* Exercise details: Please copy the entries below word for word.

* Data in this exercise:
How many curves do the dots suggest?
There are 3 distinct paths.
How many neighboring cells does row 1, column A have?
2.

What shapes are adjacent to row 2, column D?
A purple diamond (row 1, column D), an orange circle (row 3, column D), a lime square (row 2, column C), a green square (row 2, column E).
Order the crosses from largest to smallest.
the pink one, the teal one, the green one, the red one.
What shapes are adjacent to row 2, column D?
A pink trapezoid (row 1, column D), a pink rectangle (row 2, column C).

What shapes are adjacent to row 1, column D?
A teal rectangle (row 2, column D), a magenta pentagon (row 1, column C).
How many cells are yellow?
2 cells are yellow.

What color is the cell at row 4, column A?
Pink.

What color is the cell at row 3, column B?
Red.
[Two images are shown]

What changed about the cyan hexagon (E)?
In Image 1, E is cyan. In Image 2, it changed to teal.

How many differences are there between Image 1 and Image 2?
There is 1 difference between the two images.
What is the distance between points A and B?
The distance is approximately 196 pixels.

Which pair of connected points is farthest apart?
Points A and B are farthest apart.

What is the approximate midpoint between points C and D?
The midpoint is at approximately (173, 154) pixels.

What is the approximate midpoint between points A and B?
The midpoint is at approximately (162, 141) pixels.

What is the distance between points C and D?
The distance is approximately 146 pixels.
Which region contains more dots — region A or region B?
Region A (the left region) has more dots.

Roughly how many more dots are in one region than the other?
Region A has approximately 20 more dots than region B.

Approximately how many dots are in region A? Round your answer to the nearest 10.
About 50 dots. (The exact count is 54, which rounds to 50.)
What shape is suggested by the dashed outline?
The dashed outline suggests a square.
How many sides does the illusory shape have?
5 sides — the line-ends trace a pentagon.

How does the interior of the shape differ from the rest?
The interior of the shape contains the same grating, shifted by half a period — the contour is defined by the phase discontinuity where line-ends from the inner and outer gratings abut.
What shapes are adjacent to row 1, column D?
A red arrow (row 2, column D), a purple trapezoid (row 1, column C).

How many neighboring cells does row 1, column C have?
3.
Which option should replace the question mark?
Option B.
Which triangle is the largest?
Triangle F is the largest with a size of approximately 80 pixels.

* Task solution:
How many curves do the dots suggest?
There are 3 distinct paths.
How many neighboring cells does row 1, column A have?
2.

What shapes are adjacent to row 2, column D?
A purple diamond (row 1, column D), an orange circle (row 3, column D), a lime square (row 2, column C), a green square (row 2, column E).
Order the crosses from largest to smallest.
the pink one, the teal one, the green one, the red one.
What shapes are adjacent to row 2, column D?
A pink trapezoid (row 1, column D), a pink rectangle (row 2, column C).

What shapes are adjacent to row 1, column D?
A teal rectangle (row 2, column D), a magenta pentagon (row 1, column C).
How many cells are yellow?
2 cells are yellow.

What color is the cell at row 4, column A?
Pink.

What color is the cell at row 3, column B?
Red.
[Two images are shown]

What changed about the cyan hexagon (E)?
In Image 1, E is cyan. In Image 2, it changed to teal.

How many differences are there between Image 1 and Image 2?
There is 1 difference between the two images.
What is the distance between points A and B?
The distance is approximately 196 pixels.

Which pair of connected points is farthest apart?
Points A and B are farthest apart.

What is the approximate midpoint between points C and D?
The midpoint is at approximately (173, 154) pixels.

What is the approximate midpoint between points A and B?
The midpoint is at approximately (162, 141) pixels.

What is the distance between points C and D?
The distance is approximately 146 pixels.
Which region contains more dots — region A or region B?
Region A (the left region) has more dots.

Roughly how many more dots are in one region than the other?
Region A has approximately 20 more dots than region B.

Approximately how many dots are in region A? Round your answer to the nearest 10.
About 50 dots. (The exact count is 54, which rounds to 50.)
What shape is suggested by the dashed outline?
The dashed outline suggests a square.
How many sides does the illusory shape have?
5 sides — the line-ends trace a pentagon.

How does the interior of the shape differ from the rest?
The interior of the shape contains the same grating, shifted by half a period — the contour is defined by the phase discontinuity where line-ends from the inner and outer gratings abut.
What shapes are adjacent to row 1, column D?
A red arrow (row 2, column D), a purple trapezoid (row 1, column C).

How many neighboring cells does row 1, column C have?
3.
Which option should replace the question mark?
Option B.
Which triangle is the largest?
Triangle F is the largest with a size of approximately 80 pixels.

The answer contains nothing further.